RECORDS FOR THE TASK:
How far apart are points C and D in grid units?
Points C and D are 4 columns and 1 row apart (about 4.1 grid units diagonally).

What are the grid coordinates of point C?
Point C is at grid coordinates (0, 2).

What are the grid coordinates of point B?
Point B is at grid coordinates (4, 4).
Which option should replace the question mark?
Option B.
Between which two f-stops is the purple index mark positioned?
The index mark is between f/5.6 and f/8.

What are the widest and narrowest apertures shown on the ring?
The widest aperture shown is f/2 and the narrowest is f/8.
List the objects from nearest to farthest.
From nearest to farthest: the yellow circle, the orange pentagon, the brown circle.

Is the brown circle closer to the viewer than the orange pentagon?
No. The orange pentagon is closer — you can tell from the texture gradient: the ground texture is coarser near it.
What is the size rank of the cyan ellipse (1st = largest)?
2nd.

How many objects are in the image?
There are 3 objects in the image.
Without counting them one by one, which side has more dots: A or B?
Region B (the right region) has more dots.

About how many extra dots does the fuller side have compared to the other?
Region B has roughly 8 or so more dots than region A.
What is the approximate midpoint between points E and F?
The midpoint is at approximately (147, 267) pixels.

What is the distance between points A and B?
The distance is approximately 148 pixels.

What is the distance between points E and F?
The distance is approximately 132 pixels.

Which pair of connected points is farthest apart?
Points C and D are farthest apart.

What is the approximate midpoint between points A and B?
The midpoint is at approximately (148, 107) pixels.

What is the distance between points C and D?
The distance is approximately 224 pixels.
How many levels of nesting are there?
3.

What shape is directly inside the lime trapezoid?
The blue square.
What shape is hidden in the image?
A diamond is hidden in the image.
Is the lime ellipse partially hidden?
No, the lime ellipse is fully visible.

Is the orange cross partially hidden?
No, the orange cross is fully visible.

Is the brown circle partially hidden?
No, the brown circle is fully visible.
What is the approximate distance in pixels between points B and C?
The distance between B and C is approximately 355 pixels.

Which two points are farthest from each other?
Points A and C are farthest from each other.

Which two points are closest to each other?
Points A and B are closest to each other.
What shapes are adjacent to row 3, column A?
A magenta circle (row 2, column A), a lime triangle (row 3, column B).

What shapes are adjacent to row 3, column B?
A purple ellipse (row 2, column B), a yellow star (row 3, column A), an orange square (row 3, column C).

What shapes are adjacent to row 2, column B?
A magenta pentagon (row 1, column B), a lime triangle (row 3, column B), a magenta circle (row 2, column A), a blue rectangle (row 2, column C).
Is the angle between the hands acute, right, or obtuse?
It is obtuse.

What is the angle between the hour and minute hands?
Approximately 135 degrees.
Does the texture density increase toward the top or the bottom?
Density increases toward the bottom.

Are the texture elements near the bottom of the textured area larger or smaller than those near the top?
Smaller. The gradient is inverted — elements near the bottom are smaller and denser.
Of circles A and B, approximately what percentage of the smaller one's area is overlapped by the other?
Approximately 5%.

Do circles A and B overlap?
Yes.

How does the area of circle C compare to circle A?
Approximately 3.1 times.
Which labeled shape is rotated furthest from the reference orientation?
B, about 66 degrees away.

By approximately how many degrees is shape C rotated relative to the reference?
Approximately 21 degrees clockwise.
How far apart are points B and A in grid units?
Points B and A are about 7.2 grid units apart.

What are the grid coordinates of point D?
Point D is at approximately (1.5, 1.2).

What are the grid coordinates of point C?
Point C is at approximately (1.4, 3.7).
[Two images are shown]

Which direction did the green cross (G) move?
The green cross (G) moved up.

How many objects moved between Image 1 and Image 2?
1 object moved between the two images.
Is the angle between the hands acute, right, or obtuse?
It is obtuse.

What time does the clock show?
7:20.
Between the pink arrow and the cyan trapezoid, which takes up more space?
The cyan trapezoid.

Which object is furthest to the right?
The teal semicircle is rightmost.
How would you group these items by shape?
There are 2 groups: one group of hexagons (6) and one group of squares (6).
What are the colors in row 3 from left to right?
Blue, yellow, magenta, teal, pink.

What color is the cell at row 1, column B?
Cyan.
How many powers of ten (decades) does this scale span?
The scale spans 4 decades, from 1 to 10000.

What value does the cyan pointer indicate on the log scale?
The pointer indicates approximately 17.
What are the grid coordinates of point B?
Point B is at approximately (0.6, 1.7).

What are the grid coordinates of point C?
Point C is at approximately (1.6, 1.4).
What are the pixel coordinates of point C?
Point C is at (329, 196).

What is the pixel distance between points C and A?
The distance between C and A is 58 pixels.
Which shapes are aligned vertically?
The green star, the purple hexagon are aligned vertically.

EXERCISE OBJECTIVE: Transcribe every entry verbatim.

REPLY TO THE TASK:
How far apart are points C and D in grid units?
Points C and D are 4 columns and 1 row apart (about 4.1 grid units diagonally).

What are the grid coordinates of point C?
Point C is at grid coordinates (0, 2).

What are the grid coordinates of point B?
Point B is at grid coordinates (4, 4).
Which option should replace the question mark?
Option B.
Between which two f-stops is the purple index mark positioned?
The index mark is between f/5.6 and f/8.

What are the widest and narrowest apertures shown on the ring?
The widest aperture shown is f/2 and the narrowest is f/8.
List the objects from nearest to farthest.
From nearest to farthest: the yellow circle, the orange pentagon, the brown circle.

Is the brown circle closer to the viewer than the orange pentagon?
No. The orange pentagon is closer — you can tell from the texture gradient: the ground texture is coarser near it.
What is the size rank of the cyan ellipse (1st = largest)?
2nd.

How many objects are in the image?
There are 3 objects in the image.
Without counting them one by one, which side has more dots: A or B?
Region B (the right region) has more dots.

About how many extra dots does the fuller side have compared to the other?
Region B has roughly 8 or so more dots than region A.
What is the approximate midpoint between points E and F?
The midpoint is at approximately (147, 267) pixels.

What is the distance between points A and B?
The distance is approximately 148 pixels.

What is the distance between points E and F?
The distance is approximately 132 pixels.

Which pair of connected points is farthest apart?
Points C and D are farthest apart.

What is the approximate midpoint between points A and B?
The midpoint is at approximately (148, 107) pixels.

What is the distance between points C and D?
The distance is approximately 224 pixels.
How many levels of nesting are there?
3.

What shape is directly inside the lime trapezoid?
The blue square.
What shape is hidden in the image?
A diamond is hidden in the image.
Is the lime ellipse partially hidden?
No, the lime ellipse is fully visible.

Is the orange cross partially hidden?
No, the orange cross is fully visible.

Is the brown circle partially hidden?
No, the brown circle is fully visible.
What is the approximate distance in pixels between points B and C?
The distance between B and C is approximately 355 pixels.

Which two points are farthest from each other?
Points A and C are farthest from each other.

Which two points are closest to each other?
Points A and B are closest to each other.
What shapes are adjacent to row 3, column A?
A magenta circle (row 2, column A), a lime triangle (row 3, column B).

What shapes are adjacent to row 3, column B?
A purple ellipse (row 2, column B), a yellow star (row 3, column A), an orange square (row 3, column C).

What shapes are adjacent to row 2, column B?
A magenta pentagon (row 1, column B), a lime triangle (row 3, column B), a magenta circle (row 2, column A), a blue rectangle (row 2, column C).
Is the angle between the hands acute, right, or obtuse?
It is obtuse.

What is the angle between the hour and minute hands?
Approximately 135 degrees.
Does the texture density increase toward the top or the bottom?
Density increases toward the bottom.

Are the texture elements near the bottom of the textured area larger or smaller than those near the top?
Smaller. The gradient is inverted — elements near the bottom are smaller and denser.
Of circles A and B, approximately what percentage of the smaller one's area is overlapped by the other?
Approximately 5%.

Do circles A and B overlap?
Yes.

How does the area of circle C compare to circle A?
Approximately 3.1 times.
Which labeled shape is rotated furthest from the reference orientation?
B, about 66 degrees away.

By approximately how many degrees is shape C rotated relative to the reference?
Approximately 21 degrees clockwise.
How far apart are points B and A in grid units?
Points B and A are about 7.2 grid units apart.

What are the grid coordinates of point D?
Point D is at approximately (1.5, 1.2).

What are the grid coordinates of point C?
Point C is at approximately (1.4, 3.7).
[Two images are shown]

Which direction did the green cross (G) move?
The green cross (G) moved up.

How many objects moved between Image 1 and Image 2?
1 object moved between the two images.
Is the angle between the hands acute, right, or obtuse?
It is obtuse.

What time does the clock show?
7:20.
Between the pink arrow and the cyan trapezoid, which takes up more space?
The cyan trapezoid.

Which object is furthest to the right?
The teal semicircle is rightmost.
How would you group these items by shape?
There are 2 groups: one group of hexagons (6) and one group of squares (6).
What are the colors in row 3 from left to right?
Blue, yellow, magenta, teal, pink.

What color is the cell at row 1, column B?
Cyan.
How many powers of ten (decades) does this scale span?
The scale spans 4 decades, from 1 to 10000.

What value does the cyan pointer indicate on the log scale?
The pointer indicates approximately 17.
What are the grid coordinates of point B?
Point B is at approximately (0.6, 1.7).

What are the grid coordinates of point C?
Point C is at approximately (1.6, 1.4).
What are the pixel coordinates of point C?
Point C is at (329, 196).

What is the pixel distance between points C and A?
The distance between C and A is 58 pixels.
Which shapes are aligned vertically?
The green star, the purple hexagon are aligned vertically.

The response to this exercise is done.